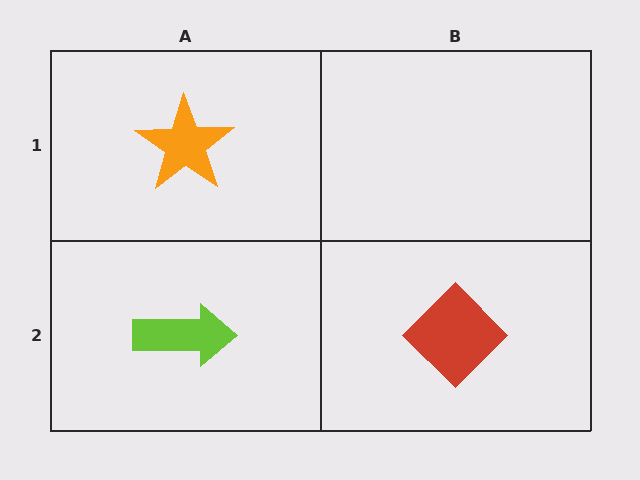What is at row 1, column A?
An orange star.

::::::

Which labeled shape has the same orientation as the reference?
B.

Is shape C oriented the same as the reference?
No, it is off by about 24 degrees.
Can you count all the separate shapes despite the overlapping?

::::::

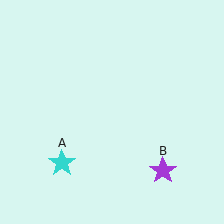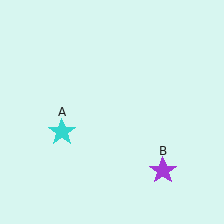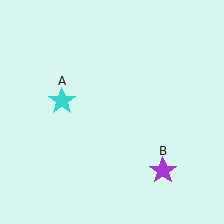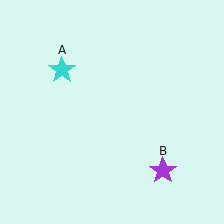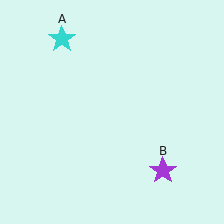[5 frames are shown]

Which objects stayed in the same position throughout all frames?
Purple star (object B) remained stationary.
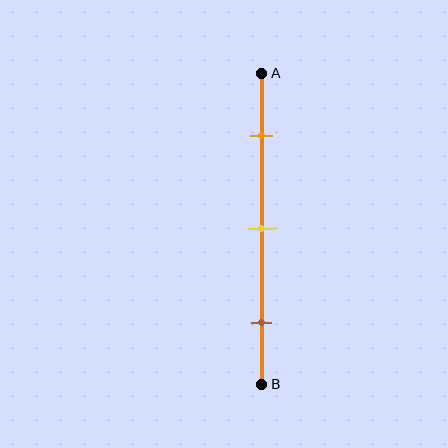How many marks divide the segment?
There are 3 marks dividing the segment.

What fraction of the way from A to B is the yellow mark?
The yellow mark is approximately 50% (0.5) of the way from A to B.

::::::

What to do | Taking the records above, retype every line from the one with "Is shape C oriented" down to the one with "Can you count", exactly and with nothing else.

Written solution |
Is shape C oriented the same as the reference?
No, it is off by about 24 degrees.
Can you count all the separate shapes despite the overlapping?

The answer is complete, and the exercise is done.